Dataset entries on geometric forms
● ● ●

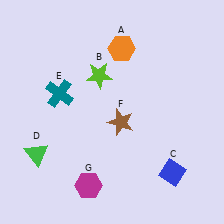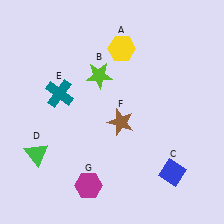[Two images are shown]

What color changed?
The hexagon (A) changed from orange in Image 1 to yellow in Image 2.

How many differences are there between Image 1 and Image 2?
There is 1 difference between the two images.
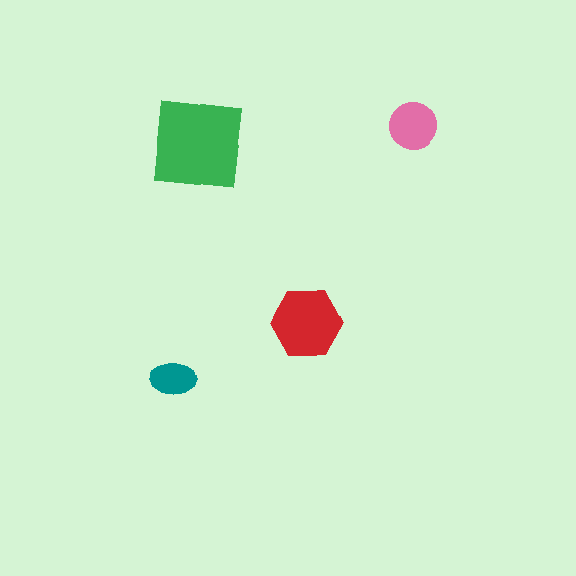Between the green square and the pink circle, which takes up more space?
The green square.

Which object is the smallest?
The teal ellipse.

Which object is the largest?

● ● ●

WHAT NEEDS TO BE DONE
The lines to copy begin with the one containing "Between the green" and end with the last line of the entries above; copy them exactly, minus the pictures.

ANSWER TO THIS TASK
Between the green square and the pink circle, which takes up more space?
The green square.

Which object is the smallest?
The teal ellipse.

Which object is the largest?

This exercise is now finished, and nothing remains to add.